WORK TO BE COMPLETED – Will you output the entries below exactly, skipping every image they contain?

[START MATERIAL PROVIDED]

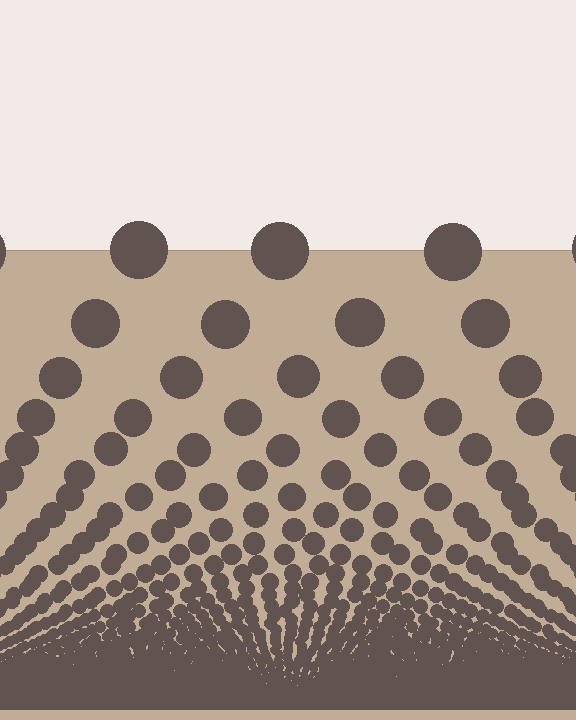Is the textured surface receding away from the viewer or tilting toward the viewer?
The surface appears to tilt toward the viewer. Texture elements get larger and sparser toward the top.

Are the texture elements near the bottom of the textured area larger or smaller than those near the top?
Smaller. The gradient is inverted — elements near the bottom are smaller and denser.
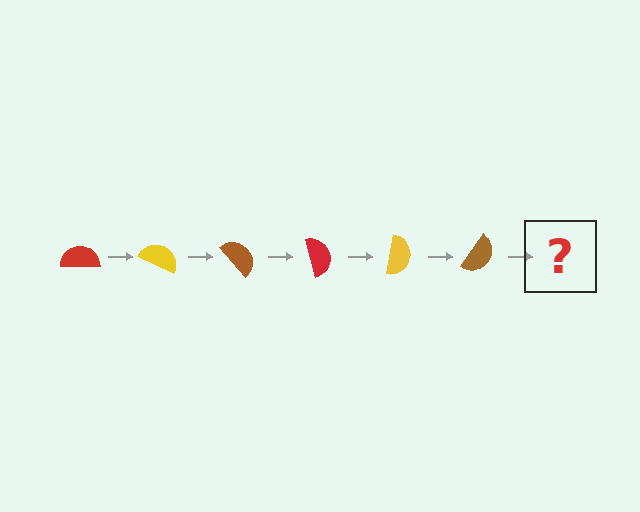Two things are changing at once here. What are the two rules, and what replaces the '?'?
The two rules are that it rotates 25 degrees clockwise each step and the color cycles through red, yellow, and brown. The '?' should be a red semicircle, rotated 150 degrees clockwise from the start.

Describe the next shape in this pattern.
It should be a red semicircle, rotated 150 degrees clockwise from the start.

[END MATERIAL PROVIDED]

RESULT –
Is the textured surface receding away from the viewer or tilting toward the viewer?
The surface appears to tilt toward the viewer. Texture elements get larger and sparser toward the top.

Are the texture elements near the bottom of the textured area larger or smaller than those near the top?
Smaller. The gradient is inverted — elements near the bottom are smaller and denser.
Two things are changing at once here. What are the two rules, and what replaces the '?'?
The two rules are that it rotates 25 degrees clockwise each step and the color cycles through red, yellow, and brown. The '?' should be a red semicircle, rotated 150 degrees clockwise from the start.

Describe the next shape in this pattern.
It should be a red semicircle, rotated 150 degrees clockwise from the start.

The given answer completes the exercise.